| Work required |
Retype word for word the lines lying between the line containing "If you connected" and the line containing "Do circles A and B overlap?", together with those two lines themselves, and nothing besides.

Dataset entries on geometric forms
'''
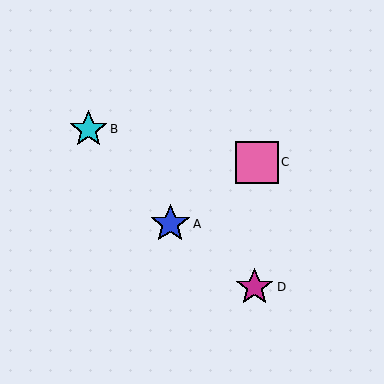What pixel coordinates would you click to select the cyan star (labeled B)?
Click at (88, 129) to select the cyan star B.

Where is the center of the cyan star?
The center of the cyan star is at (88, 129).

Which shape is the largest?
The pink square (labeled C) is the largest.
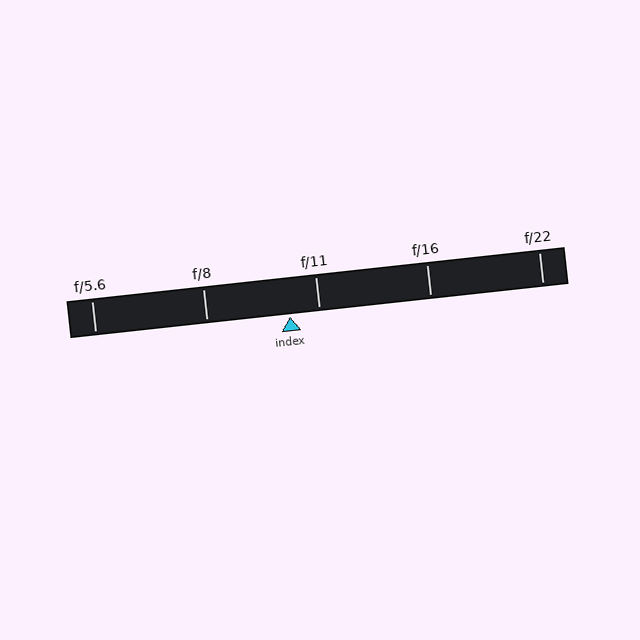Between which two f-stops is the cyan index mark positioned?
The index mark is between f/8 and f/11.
'''
'''
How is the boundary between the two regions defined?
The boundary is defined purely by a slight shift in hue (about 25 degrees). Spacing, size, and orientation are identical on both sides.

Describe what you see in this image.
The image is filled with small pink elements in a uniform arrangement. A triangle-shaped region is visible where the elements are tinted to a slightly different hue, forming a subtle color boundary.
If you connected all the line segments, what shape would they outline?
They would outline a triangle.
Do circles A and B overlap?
'''
| The completed task |
If you connected all the line segments, what shape would they outline?
They would outline a triangle.
Do circles A and B overlap?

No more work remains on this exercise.